[Records excerpted from a collection]
= = = = = = =

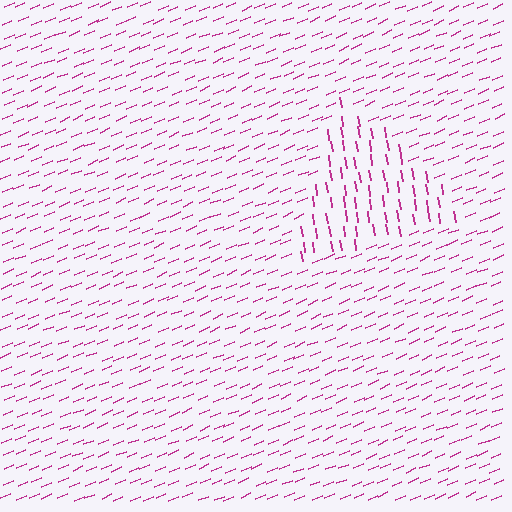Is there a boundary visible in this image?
Yes, there is a texture boundary formed by a change in line orientation.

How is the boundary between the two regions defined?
The boundary is defined purely by a change in line orientation (approximately 76 degrees difference). All lines are the same color and thickness.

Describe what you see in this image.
The image is filled with small magenta line segments. A triangle region in the image has lines oriented differently from the surrounding lines, creating a visible texture boundary.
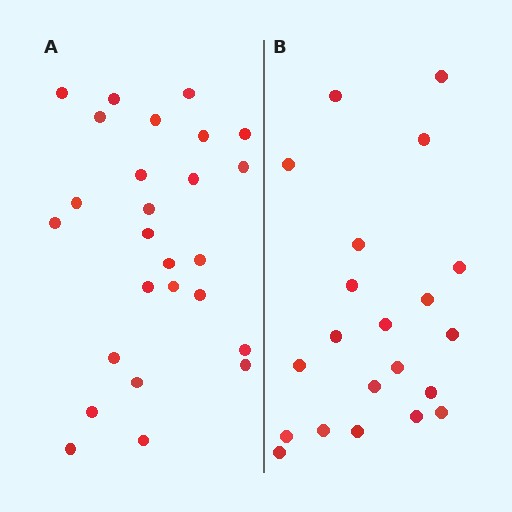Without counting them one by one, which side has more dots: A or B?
Region A (the left region) has more dots.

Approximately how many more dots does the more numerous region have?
Region A has about 5 more dots than region B.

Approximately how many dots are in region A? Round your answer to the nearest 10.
About 30 dots. (The exact count is 26, which rounds to 30.)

= = = = = = =

Directions for this task:
Exclude all pictures and reproduce verbatim the lines running from the line that contains "Describe what you see in this image." to the end of the data above, both ends included.

Exercise solution:
Describe what you see in this image.
The image is filled with small magenta line segments. A triangle region in the image has lines oriented differently from the surrounding lines, creating a visible texture boundary.
Without counting them one by one, which side has more dots: A or B?
Region A (the left region) has more dots.

Approximately how many more dots does the more numerous region have?
Region A has about 5 more dots than region B.

Approximately how many dots are in region A? Round your answer to the nearest 10.
About 30 dots. (The exact count is 26, which rounds to 30.)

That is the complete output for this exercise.